> WHAT IS REQUIRED: Below are entries to be transcribed exactly; exclude the pictures from the copy.

> Dataset excerpt:
——

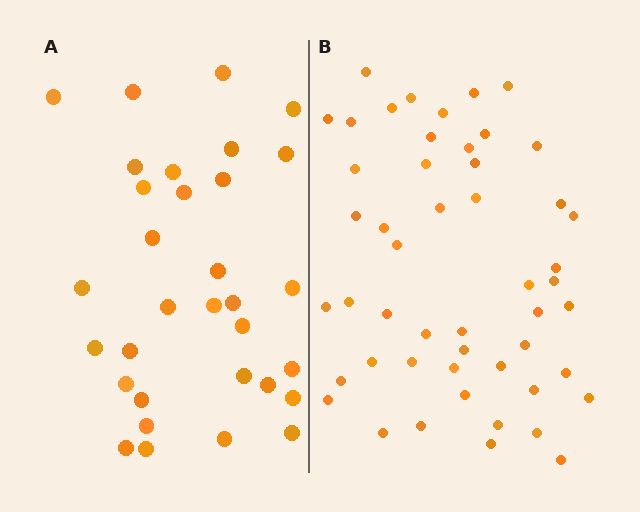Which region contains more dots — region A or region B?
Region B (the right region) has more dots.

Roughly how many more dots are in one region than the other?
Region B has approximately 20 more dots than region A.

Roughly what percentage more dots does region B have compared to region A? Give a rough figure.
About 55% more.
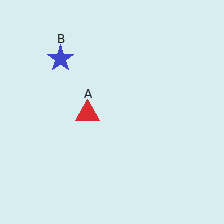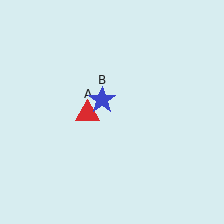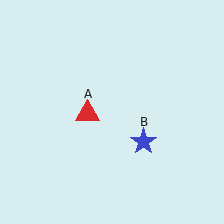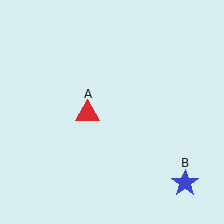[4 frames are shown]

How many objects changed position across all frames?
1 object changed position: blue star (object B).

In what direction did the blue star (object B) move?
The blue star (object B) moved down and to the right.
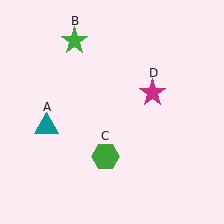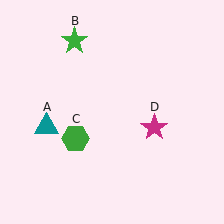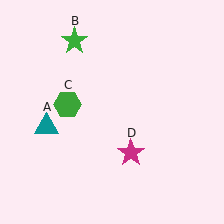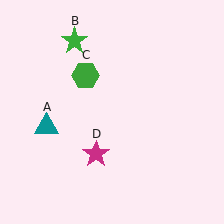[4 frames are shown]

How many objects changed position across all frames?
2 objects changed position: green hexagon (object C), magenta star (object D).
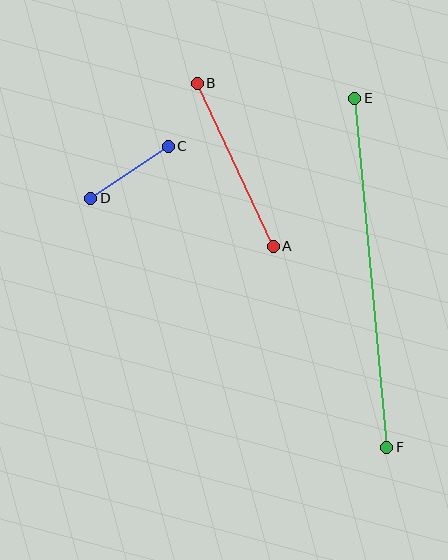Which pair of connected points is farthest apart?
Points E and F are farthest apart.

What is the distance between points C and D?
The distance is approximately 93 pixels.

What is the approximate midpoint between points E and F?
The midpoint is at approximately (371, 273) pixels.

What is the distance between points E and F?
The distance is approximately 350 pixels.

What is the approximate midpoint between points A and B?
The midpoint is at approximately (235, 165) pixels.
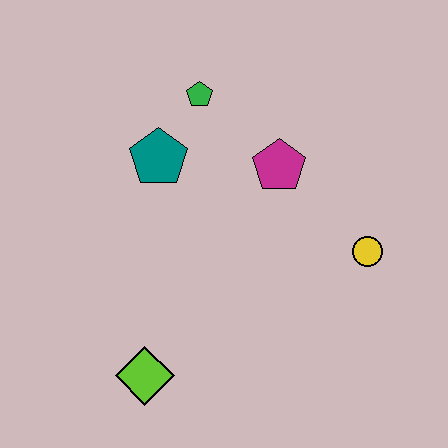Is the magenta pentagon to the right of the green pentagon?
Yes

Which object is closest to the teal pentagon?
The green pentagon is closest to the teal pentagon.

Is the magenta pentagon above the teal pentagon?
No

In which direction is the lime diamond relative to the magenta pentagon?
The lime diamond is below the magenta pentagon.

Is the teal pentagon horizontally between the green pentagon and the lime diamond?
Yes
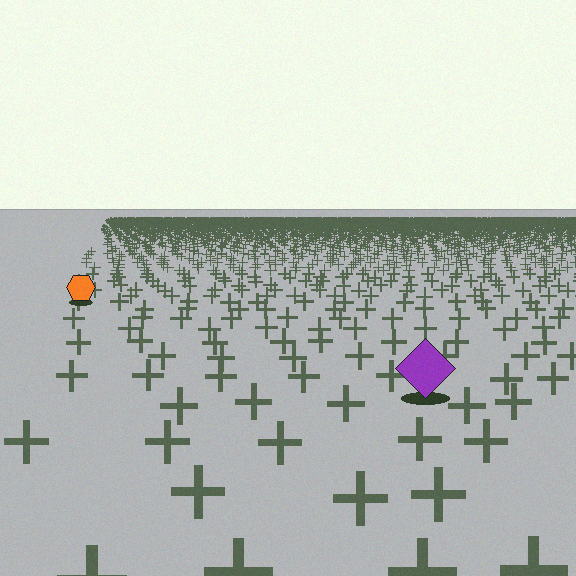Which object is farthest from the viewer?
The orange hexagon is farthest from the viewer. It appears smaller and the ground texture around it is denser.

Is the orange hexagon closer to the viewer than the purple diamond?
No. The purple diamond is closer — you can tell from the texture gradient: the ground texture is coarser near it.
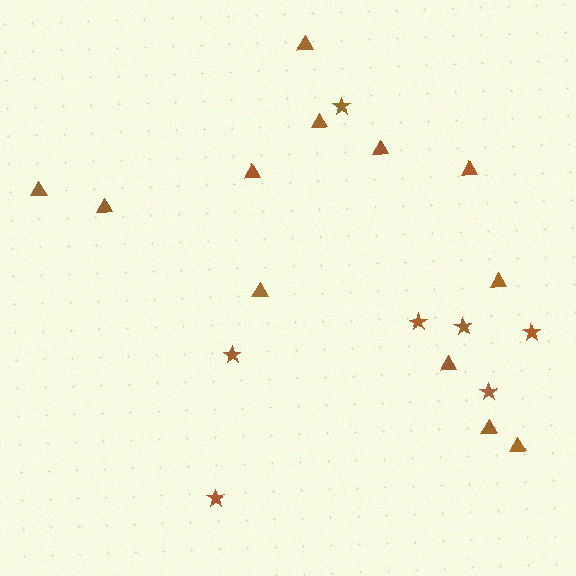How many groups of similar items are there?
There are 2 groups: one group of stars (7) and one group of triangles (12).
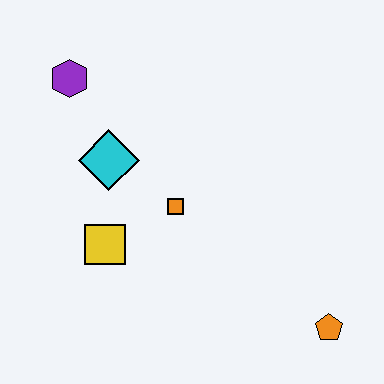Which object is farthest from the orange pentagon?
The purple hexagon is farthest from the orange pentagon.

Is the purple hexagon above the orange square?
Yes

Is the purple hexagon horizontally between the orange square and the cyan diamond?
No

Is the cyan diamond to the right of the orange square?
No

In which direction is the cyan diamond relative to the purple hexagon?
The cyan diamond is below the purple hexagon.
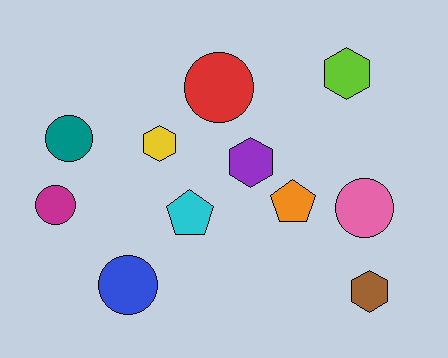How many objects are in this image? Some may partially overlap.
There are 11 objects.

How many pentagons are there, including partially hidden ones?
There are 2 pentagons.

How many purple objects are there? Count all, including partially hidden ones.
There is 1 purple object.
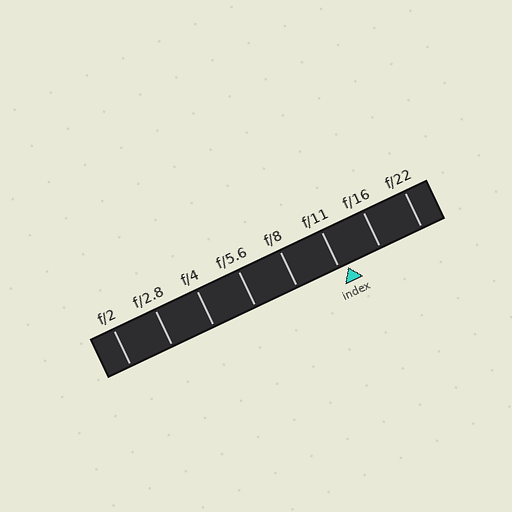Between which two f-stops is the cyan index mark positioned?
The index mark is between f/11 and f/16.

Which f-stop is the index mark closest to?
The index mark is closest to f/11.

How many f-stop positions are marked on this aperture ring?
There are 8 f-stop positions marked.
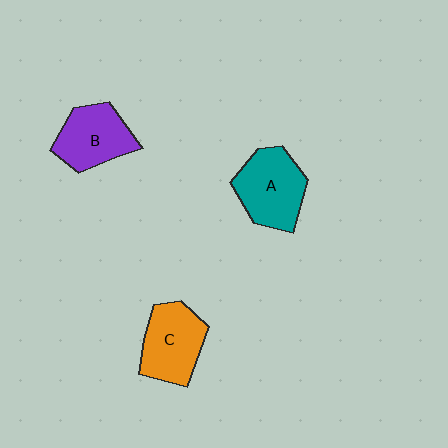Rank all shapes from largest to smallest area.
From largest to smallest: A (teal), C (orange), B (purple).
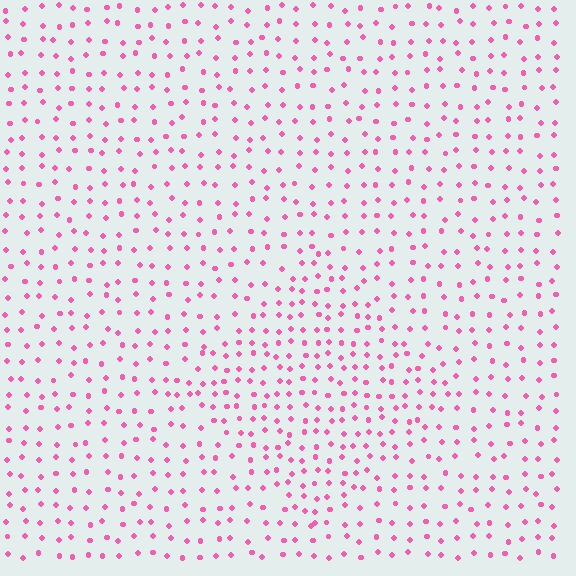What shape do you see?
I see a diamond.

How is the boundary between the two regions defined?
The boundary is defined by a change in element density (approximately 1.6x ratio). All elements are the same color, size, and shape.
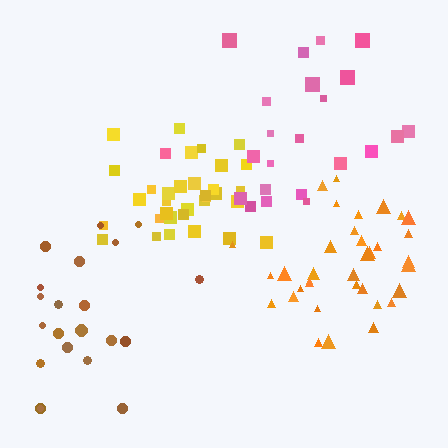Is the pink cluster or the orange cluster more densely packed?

——

> RESULT FOR THIS EXERCISE:
Which region contains more dots — region A or region B?
Region B (the right region) has more dots.

Roughly how many more dots are in one region than the other?
Region B has approximately 20 more dots than region A.

Roughly what percentage more dots does region B have compared to region A? Give a rough figure.
About 55% more.
[4 frames are shown]

How many objects changed position across all frames?
1 object changed position: blue star (object B).

In what direction did the blue star (object B) move?
The blue star (object B) moved down and to the right.
[4 frames are shown]

How many objects changed position across all frames?
2 objects changed position: green hexagon (object C), magenta star (object D).
Which pair of connected points is farthest apart?
Points E and F are farthest apart.

What is the distance between points C and D?
The distance is approximately 93 pixels.

What is the approximate midpoint between points E and F?
The midpoint is at approximately (371, 273) pixels.

What is the distance between points E and F?
The distance is approximately 350 pixels.

What is the approximate midpoint between points A and B?
The midpoint is at approximately (235, 165) pixels.
Is the magenta pentagon to the right of the green pentagon?
Yes

Which object is closest to the teal pentagon?
The green pentagon is closest to the teal pentagon.

Is the magenta pentagon above the teal pentagon?
No

In which direction is the lime diamond relative to the magenta pentagon?
The lime diamond is below the magenta pentagon.

Is the teal pentagon horizontally between the green pentagon and the lime diamond?
Yes
Which object is farthest from the viewer?
The orange hexagon is farthest from the viewer. It appears smaller and the ground texture around it is denser.

Is the orange hexagon closer to the viewer than the purple diamond?
No. The purple diamond is closer — you can tell from the texture gradient: the ground texture is coarser near it.
How many groups of similar items are there?
There are 2 groups: one group of stars (7) and one group of triangles (12).
Which object is farthest from the orange pentagon?
The purple hexagon is farthest from the orange pentagon.

Is the purple hexagon above the orange square?
Yes

Is the purple hexagon horizontally between the orange square and the cyan diamond?
No

Is the cyan diamond to the right of the orange square?
No

In which direction is the cyan diamond relative to the purple hexagon?
The cyan diamond is below the purple hexagon.
How many objects are in this image? Some may partially overlap.
There are 11 objects.

How many pentagons are there, including partially hidden ones?
There are 2 pentagons.

How many purple objects are there? Count all, including partially hidden ones.
There is 1 purple object.
Between which two f-stops is the cyan index mark positioned?
The index mark is between f/11 and f/16.

Which f-stop is the index mark closest to?
The index mark is closest to f/11.

How many f-stop positions are marked on this aperture ring?
There are 8 f-stop positions marked.
Rank all shapes from largest to smallest area.
From largest to smallest: A (teal), C (orange), B (purple).
What shape do you see?
I see a diamond.

How is the boundary between the two regions defined?
The boundary is defined by a change in element density (approximately 1.6x ratio). All elements are the same color, size, and shape.
Is the pink cluster or the orange cluster more densely packed?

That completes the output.